→ **YOUR INSTRUCTIONS**: All lines from the one that mentions "Which objects stayed" through the last of the entries below must be copied exactly, with both ends kept.

RECORDS FOR THIS EXERCISE: Begin

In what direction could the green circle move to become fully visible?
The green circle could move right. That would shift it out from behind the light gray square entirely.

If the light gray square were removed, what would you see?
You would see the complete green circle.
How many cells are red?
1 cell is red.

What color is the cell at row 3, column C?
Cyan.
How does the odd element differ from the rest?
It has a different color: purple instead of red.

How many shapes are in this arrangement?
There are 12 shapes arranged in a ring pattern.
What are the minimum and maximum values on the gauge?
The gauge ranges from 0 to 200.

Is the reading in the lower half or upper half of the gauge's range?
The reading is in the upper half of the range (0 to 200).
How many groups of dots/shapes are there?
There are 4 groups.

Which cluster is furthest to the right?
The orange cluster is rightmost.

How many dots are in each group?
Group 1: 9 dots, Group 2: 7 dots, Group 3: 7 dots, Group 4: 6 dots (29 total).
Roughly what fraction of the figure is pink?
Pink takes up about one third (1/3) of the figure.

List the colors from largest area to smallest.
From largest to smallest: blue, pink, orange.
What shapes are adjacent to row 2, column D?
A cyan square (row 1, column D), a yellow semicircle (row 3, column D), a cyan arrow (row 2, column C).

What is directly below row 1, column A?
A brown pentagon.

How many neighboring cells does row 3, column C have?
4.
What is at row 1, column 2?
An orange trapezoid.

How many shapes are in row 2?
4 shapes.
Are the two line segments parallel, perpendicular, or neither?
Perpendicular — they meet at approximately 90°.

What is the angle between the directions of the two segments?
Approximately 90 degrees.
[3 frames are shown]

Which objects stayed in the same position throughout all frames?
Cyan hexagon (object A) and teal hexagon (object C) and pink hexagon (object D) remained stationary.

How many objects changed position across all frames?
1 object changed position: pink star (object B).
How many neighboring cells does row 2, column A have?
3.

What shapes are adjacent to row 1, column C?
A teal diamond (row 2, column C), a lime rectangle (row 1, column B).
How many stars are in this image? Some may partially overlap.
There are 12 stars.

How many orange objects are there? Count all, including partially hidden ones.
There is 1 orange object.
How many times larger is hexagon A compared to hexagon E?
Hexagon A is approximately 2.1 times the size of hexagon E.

RECORDS FOR THIS EXERCISE: End

→ **TASK RESULT**:
Which objects stayed in the same position throughout all frames?
Cyan hexagon (object A) and teal hexagon (object C) and pink hexagon (object D) remained stationary.

How many objects changed position across all frames?
1 object changed position: pink star (object B).
How many neighboring cells does row 2, column A have?
3.

What shapes are adjacent to row 1, column C?
A teal diamond (row 2, column C), a lime rectangle (row 1, column B).
How many stars are in this image? Some may partially overlap.
There are 12 stars.

How many orange objects are there? Count all, including partially hidden ones.
There is 1 orange object.
How many times larger is hexagon A compared to hexagon E?
Hexagon A is approximately 2.1 times the size of hexagon E.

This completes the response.